• Goal:
From the entries below, extract every line that includes the word "shown".

• Source data:
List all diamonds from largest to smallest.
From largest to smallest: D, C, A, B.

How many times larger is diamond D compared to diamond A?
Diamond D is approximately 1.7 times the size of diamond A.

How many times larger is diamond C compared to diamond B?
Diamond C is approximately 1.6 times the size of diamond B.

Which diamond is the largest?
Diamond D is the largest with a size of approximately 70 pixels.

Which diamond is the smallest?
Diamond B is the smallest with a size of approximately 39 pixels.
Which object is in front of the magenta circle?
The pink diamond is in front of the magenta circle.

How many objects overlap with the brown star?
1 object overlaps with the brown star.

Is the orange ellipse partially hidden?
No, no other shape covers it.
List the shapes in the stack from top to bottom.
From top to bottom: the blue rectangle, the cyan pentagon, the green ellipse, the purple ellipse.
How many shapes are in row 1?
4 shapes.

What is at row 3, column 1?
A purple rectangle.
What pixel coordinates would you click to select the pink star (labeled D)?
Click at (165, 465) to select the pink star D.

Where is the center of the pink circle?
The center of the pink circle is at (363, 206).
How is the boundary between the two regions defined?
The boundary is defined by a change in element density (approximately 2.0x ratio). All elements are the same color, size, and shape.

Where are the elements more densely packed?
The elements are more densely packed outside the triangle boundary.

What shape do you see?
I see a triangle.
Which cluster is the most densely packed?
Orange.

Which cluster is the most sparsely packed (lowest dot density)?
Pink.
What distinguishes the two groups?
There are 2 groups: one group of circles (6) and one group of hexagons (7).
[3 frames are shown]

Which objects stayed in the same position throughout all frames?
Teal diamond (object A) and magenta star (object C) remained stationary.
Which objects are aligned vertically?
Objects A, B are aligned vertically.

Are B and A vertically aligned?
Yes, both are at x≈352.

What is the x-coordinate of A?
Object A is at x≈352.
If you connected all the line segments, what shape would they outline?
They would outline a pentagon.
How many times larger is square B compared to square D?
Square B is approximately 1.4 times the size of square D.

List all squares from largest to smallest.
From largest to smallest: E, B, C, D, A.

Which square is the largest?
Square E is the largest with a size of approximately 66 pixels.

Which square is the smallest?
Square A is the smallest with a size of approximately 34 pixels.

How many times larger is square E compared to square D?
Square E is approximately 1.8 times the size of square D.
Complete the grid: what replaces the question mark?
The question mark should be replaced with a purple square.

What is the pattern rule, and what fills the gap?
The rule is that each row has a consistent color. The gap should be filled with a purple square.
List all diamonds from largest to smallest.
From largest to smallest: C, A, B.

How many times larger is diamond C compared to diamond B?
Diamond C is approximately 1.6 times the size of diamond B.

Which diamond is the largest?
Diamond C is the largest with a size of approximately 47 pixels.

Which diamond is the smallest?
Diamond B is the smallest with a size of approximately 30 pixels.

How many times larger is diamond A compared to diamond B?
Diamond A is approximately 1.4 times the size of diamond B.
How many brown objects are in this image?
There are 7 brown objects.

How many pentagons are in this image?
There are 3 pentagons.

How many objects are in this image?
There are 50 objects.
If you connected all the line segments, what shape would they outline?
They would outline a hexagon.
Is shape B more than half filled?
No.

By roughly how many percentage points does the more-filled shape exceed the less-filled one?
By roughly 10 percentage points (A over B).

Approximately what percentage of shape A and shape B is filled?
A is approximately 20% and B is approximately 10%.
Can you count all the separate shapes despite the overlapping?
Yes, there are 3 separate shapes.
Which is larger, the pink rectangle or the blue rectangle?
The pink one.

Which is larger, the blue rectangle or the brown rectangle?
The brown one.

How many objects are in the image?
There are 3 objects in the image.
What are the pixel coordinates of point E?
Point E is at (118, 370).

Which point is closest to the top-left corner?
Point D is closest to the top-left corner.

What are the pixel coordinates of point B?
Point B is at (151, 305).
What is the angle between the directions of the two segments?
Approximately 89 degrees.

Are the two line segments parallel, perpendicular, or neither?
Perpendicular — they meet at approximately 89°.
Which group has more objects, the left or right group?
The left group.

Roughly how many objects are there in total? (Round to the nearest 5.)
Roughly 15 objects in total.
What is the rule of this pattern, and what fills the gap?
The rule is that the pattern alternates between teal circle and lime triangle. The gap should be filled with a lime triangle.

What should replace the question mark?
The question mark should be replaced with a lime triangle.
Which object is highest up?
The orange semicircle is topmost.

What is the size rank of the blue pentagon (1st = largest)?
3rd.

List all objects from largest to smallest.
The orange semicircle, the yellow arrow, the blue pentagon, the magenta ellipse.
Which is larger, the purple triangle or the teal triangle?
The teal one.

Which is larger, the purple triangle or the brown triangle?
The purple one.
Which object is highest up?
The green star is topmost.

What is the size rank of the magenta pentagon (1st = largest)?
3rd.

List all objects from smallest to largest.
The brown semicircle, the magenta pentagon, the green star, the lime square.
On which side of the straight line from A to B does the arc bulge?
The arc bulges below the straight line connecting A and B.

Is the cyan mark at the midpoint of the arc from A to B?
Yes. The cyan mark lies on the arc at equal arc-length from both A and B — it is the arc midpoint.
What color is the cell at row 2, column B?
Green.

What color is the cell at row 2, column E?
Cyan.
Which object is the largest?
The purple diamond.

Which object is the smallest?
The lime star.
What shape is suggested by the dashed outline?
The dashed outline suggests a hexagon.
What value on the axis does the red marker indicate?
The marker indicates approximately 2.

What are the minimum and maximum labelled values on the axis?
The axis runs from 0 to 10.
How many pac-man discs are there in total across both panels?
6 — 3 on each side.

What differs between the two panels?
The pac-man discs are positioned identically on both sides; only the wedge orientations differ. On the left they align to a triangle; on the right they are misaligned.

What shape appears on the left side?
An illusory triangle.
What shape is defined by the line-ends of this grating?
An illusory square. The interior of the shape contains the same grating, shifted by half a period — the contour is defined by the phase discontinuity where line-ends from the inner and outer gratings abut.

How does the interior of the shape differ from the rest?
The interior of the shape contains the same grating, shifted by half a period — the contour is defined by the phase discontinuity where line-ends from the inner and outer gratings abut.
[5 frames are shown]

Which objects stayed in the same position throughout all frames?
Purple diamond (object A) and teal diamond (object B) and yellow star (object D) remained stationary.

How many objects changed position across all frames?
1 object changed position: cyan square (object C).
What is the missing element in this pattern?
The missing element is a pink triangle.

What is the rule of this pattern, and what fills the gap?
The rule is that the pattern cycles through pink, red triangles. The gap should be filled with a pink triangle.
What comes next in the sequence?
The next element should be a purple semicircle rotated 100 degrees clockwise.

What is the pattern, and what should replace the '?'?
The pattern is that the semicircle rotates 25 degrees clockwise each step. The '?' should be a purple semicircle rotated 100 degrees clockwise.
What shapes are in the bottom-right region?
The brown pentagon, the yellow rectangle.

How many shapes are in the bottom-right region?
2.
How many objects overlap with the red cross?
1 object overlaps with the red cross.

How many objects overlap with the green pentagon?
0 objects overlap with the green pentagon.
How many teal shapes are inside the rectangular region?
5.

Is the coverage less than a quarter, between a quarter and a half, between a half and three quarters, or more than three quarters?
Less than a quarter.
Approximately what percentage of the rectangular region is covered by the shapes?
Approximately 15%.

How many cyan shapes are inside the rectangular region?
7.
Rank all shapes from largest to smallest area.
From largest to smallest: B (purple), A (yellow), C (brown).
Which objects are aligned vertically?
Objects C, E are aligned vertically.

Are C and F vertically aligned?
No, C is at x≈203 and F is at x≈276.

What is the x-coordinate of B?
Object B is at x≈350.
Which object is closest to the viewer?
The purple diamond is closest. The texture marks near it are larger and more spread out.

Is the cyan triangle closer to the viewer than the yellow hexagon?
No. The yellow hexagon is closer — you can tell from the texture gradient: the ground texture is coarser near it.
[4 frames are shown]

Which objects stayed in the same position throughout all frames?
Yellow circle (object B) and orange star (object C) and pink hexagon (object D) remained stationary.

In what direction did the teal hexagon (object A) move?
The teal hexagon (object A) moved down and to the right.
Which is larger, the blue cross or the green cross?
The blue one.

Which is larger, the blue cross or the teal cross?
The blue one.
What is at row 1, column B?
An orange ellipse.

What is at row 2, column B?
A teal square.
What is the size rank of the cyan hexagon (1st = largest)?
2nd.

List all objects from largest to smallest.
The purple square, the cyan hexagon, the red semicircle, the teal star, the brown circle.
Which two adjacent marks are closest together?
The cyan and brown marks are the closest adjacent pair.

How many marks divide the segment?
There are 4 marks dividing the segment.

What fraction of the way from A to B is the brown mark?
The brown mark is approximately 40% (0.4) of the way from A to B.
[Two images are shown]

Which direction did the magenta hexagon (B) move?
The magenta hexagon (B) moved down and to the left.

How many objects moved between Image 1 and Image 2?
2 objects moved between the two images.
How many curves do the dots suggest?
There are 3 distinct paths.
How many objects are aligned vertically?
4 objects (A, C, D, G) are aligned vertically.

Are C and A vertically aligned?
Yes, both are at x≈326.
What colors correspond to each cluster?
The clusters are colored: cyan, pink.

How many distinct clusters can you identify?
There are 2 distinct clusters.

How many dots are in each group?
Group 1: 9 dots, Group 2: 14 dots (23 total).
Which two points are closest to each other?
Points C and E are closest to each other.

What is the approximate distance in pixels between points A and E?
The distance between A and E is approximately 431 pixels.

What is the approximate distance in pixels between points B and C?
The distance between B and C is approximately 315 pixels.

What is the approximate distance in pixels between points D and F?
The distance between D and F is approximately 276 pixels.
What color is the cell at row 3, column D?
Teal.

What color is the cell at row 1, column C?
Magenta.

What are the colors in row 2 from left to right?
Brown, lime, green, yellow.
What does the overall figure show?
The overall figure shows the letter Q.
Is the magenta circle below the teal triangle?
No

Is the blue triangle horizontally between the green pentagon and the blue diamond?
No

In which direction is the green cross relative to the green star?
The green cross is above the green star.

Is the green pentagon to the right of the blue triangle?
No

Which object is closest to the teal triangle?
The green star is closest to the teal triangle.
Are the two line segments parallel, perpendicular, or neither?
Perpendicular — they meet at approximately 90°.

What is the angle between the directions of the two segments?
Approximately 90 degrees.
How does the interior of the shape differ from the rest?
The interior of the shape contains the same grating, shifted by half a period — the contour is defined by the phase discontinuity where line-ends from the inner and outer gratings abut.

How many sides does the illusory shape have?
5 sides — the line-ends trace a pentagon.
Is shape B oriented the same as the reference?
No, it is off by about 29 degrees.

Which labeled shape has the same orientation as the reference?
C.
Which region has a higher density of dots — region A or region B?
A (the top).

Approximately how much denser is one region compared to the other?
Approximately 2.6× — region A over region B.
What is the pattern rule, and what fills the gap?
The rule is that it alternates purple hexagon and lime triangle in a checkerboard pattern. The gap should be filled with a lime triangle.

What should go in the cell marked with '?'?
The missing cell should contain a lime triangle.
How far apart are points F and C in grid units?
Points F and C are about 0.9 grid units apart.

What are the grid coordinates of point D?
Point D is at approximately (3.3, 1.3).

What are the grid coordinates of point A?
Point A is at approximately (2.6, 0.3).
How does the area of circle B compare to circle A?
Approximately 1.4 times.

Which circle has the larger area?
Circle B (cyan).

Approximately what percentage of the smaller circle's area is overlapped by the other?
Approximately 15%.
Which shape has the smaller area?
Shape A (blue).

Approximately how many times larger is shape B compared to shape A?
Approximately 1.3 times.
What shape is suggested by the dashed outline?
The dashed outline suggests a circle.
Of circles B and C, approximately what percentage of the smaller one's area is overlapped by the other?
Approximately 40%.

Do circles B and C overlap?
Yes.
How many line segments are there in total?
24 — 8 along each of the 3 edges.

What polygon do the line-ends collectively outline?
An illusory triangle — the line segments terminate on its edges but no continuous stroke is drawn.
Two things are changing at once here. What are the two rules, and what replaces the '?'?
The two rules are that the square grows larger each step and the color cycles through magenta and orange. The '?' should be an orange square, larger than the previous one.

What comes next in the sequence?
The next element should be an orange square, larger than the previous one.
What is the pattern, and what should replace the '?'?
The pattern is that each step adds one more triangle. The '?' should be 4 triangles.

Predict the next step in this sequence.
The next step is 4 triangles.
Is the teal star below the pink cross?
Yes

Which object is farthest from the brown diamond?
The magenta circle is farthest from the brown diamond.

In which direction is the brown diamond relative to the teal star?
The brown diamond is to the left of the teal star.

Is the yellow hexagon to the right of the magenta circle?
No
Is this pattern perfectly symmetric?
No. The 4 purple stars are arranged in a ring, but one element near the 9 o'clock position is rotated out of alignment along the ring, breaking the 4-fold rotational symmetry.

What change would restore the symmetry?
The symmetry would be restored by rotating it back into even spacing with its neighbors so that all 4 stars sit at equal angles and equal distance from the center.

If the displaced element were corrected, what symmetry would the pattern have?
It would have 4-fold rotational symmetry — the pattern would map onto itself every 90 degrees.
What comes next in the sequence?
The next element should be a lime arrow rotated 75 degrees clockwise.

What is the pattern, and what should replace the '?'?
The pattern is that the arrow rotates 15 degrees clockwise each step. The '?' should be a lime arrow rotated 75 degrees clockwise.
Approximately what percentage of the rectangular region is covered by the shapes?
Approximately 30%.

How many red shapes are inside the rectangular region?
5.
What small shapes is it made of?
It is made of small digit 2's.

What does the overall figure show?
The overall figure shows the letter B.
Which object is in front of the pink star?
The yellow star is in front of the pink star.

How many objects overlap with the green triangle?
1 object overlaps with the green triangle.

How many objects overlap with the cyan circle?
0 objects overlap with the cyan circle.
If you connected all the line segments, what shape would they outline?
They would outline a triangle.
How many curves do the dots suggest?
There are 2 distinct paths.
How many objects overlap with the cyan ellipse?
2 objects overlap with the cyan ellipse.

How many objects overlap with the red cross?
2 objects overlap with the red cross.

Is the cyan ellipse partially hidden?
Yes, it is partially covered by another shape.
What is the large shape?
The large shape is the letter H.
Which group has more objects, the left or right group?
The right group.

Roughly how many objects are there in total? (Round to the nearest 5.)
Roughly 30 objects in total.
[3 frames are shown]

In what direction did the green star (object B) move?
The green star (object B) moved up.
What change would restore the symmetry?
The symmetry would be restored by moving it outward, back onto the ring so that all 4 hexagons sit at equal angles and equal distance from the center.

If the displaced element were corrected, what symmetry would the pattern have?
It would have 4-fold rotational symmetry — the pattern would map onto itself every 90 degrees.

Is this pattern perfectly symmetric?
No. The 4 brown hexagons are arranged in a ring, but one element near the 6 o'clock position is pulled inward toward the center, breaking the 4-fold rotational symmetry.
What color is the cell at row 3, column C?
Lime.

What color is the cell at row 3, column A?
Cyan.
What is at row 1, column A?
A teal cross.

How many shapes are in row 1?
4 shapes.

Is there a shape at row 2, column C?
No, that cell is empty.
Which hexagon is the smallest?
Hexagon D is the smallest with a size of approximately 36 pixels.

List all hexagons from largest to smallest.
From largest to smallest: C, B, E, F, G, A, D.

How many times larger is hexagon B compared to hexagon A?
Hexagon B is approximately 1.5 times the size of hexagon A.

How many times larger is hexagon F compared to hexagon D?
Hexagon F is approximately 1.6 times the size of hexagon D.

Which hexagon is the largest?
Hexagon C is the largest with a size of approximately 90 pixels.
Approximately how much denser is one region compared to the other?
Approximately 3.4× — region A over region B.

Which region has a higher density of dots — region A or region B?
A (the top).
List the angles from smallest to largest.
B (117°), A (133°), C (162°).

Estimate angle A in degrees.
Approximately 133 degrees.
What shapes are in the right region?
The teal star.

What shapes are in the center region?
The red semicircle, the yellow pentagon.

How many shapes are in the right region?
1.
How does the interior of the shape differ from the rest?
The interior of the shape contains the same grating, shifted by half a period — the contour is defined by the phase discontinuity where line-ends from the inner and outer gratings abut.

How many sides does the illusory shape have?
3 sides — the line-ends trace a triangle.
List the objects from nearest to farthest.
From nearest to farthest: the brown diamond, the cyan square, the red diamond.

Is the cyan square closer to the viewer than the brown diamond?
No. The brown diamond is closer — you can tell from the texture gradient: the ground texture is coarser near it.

• Full solution:
[3 frames are shown]
[5 frames are shown]
[4 frames are shown]
[Two images are shown]
[3 frames are shown]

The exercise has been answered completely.